* _Supplied records_:
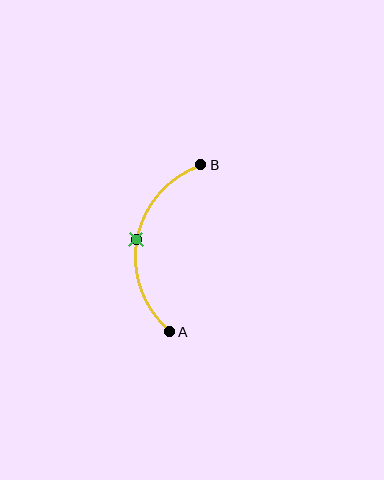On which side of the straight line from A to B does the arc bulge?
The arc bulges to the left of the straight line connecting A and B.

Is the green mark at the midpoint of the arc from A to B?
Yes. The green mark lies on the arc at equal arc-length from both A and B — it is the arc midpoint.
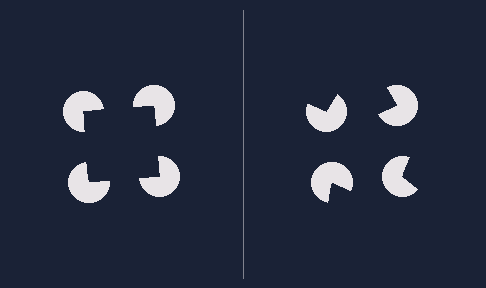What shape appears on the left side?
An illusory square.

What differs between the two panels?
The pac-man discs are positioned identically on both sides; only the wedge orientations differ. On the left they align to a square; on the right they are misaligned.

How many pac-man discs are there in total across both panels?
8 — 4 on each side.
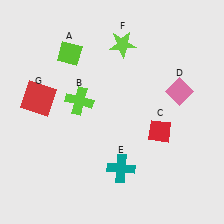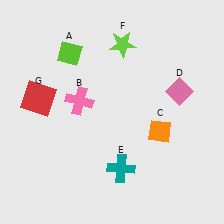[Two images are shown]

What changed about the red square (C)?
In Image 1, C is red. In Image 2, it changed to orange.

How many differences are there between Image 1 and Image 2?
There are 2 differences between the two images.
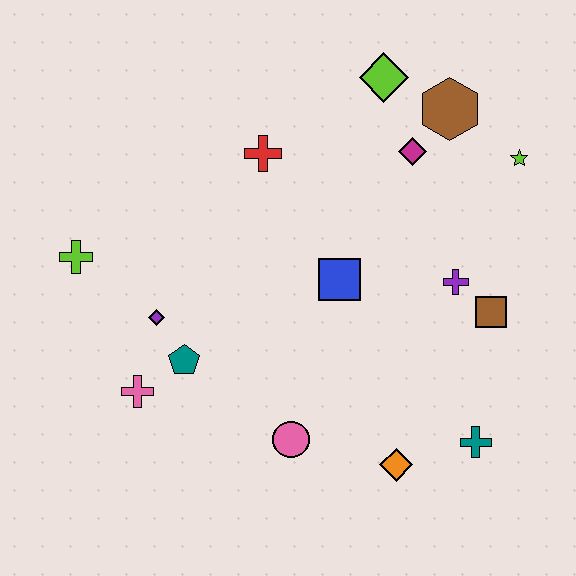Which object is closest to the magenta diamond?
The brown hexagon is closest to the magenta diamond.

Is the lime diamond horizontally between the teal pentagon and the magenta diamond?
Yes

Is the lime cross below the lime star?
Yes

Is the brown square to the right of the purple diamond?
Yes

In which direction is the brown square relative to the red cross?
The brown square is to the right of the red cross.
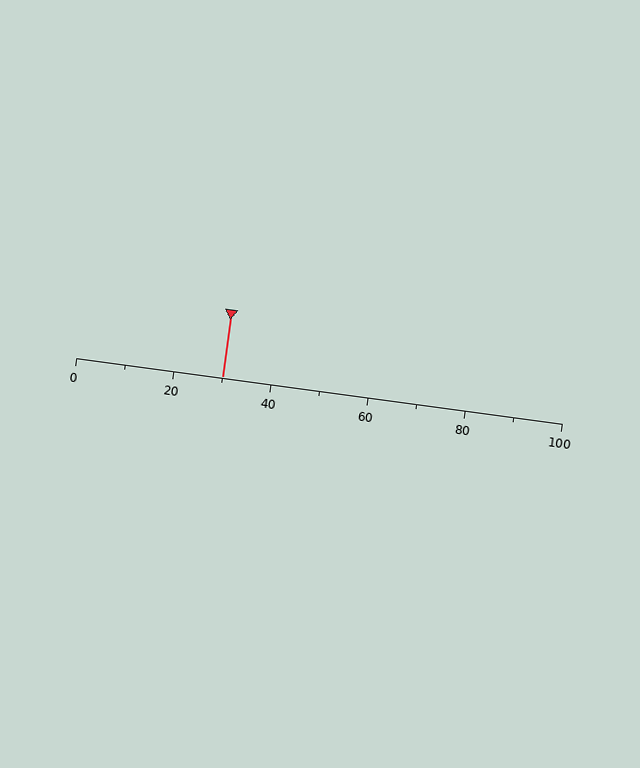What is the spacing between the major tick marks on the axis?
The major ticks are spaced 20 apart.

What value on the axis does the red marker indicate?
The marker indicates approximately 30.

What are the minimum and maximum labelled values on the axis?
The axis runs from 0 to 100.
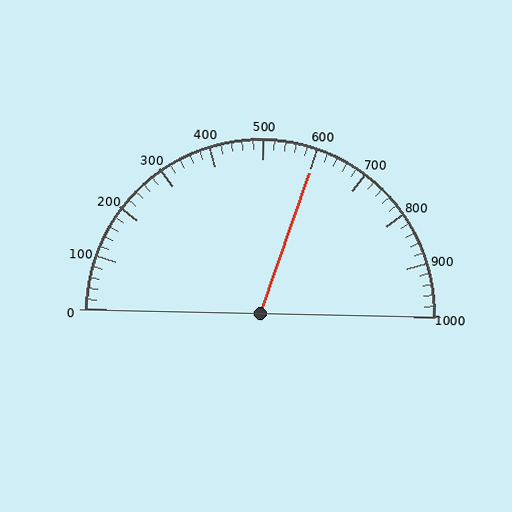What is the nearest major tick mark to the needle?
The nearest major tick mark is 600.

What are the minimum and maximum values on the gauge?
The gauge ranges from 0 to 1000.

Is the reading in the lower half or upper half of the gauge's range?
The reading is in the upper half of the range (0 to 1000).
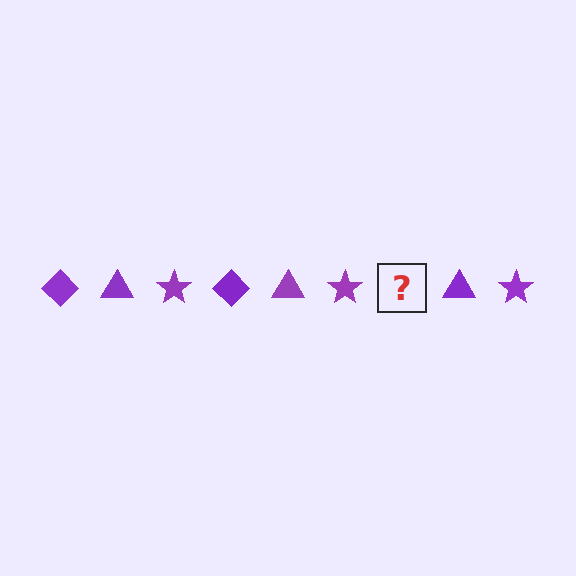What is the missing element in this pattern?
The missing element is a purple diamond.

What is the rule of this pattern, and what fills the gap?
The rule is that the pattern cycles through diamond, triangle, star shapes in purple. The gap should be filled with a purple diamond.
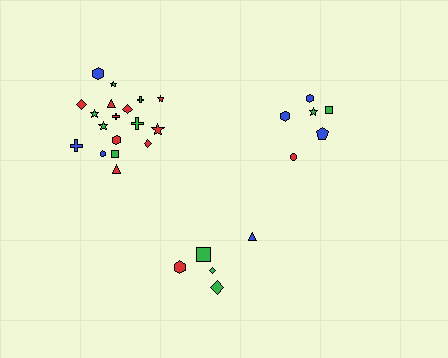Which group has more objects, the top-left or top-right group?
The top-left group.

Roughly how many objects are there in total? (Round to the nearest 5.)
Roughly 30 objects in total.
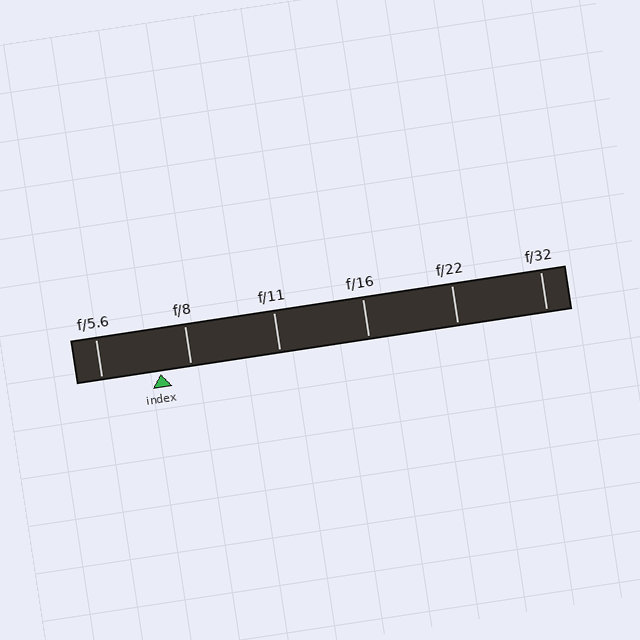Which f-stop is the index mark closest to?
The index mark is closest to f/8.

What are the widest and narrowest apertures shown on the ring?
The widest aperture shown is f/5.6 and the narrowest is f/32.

* _Given request_:
Exactly reproduce each record, leaving out any pictures.

* _Answer in full_:
On which side of the straight line from A to B does the arc bulge?
The arc bulges to the left of the straight line connecting A and B.

Is the green mark at the midpoint of the arc from A to B?
Yes. The green mark lies on the arc at equal arc-length from both A and B — it is the arc midpoint.
What shape appears on the left side?
An illusory square.

What differs between the two panels?
The pac-man discs are positioned identically on both sides; only the wedge orientations differ. On the left they align to a square; on the right they are misaligned.

How many pac-man discs are there in total across both panels?
8 — 4 on each side.
[Two images are shown]

What changed about the red square (C)?
In Image 1, C is red. In Image 2, it changed to orange.

How many differences are there between Image 1 and Image 2?
There are 2 differences between the two images.
Which object is closest to the magenta diamond?
The brown hexagon is closest to the magenta diamond.

Is the lime diamond horizontally between the teal pentagon and the magenta diamond?
Yes

Is the lime cross below the lime star?
Yes

Is the brown square to the right of the purple diamond?
Yes

In which direction is the brown square relative to the red cross?
The brown square is to the right of the red cross.
What is the spacing between the major tick marks on the axis?
The major ticks are spaced 20 apart.

What value on the axis does the red marker indicate?
The marker indicates approximately 30.

What are the minimum and maximum labelled values on the axis?
The axis runs from 0 to 100.
What is the nearest major tick mark to the needle?
The nearest major tick mark is 600.

What are the minimum and maximum values on the gauge?
The gauge ranges from 0 to 1000.

Is the reading in the lower half or upper half of the gauge's range?
The reading is in the upper half of the range (0 to 1000).
What is the missing element in this pattern?
The missing element is a purple diamond.

What is the rule of this pattern, and what fills the gap?
The rule is that the pattern cycles through diamond, triangle, star shapes in purple. The gap should be filled with a purple diamond.
Which group has more objects, the top-left or top-right group?
The top-left group.

Roughly how many objects are there in total? (Round to the nearest 5.)
Roughly 30 objects in total.
Which f-stop is the index mark closest to?
The index mark is closest to f/8.

What are the widest and narrowest apertures shown on the ring?
The widest aperture shown is f/5.6 and the narrowest is f/32.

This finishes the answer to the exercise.